**DIRECTIONS FOR THIS TASK**
Exactly as written, retype the listing below, omitting the pictures.

--- BEGIN ---

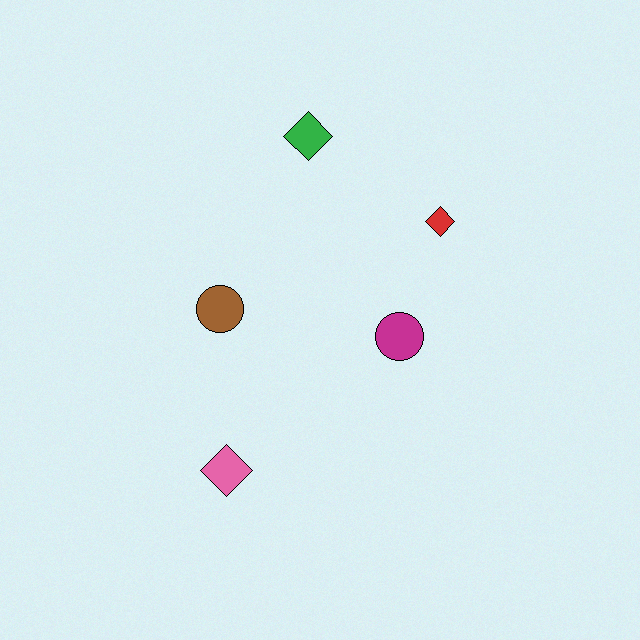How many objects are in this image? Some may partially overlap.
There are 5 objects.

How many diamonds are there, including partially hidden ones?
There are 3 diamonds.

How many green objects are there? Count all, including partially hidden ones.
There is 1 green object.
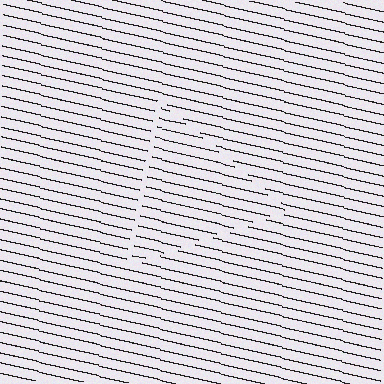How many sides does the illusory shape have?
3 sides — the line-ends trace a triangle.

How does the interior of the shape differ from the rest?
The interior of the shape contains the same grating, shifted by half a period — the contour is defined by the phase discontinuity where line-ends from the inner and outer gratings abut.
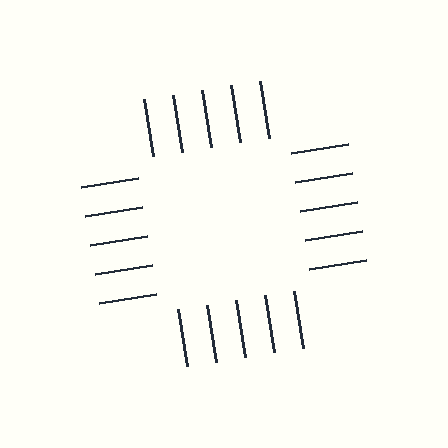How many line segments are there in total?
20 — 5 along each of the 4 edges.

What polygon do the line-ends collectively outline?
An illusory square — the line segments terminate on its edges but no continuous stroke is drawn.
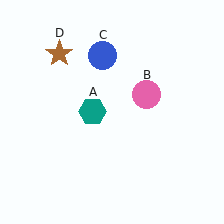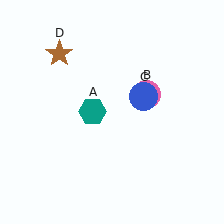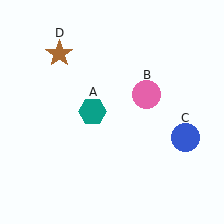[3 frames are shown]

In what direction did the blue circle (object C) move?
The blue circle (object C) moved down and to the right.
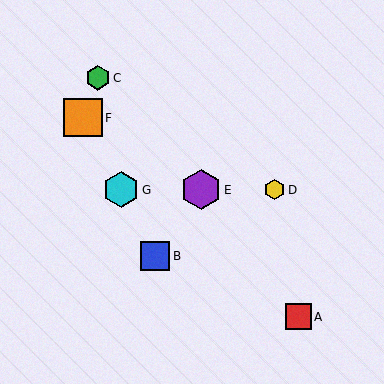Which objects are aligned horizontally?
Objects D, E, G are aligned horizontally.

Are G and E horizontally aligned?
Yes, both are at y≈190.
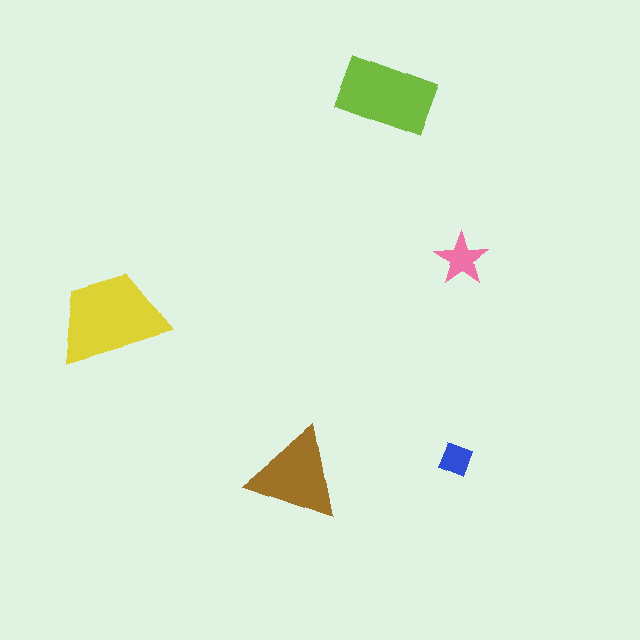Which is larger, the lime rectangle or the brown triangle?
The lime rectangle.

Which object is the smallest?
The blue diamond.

--- END ---

**WORKED ANSWER**
How many objects are in this image? Some may partially overlap.
There are 5 objects.

How many diamonds are there, including partially hidden ones?
There are 3 diamonds.

How many green objects are there? Count all, including partially hidden ones.
There is 1 green object.
How many sides does the illusory shape have?
3 sides — the line-ends trace a triangle.

How does the interior of the shape differ from the rest?
The interior of the shape contains the same grating, shifted by half a period — the contour is defined by the phase discontinuity where line-ends from the inner and outer gratings abut.
How many line segments are there in total?
20 — 5 along each of the 4 edges.

What polygon do the line-ends collectively outline?
An illusory square — the line segments terminate on its edges but no continuous stroke is drawn.
[3 frames are shown]

In what direction did the blue circle (object C) move?
The blue circle (object C) moved down and to the right.
Which objects are aligned horizontally?
Objects D, E, G are aligned horizontally.

Are G and E horizontally aligned?
Yes, both are at y≈190.
Which is larger, the lime rectangle or the brown triangle?
The lime rectangle.

Which object is the smallest?
The blue diamond.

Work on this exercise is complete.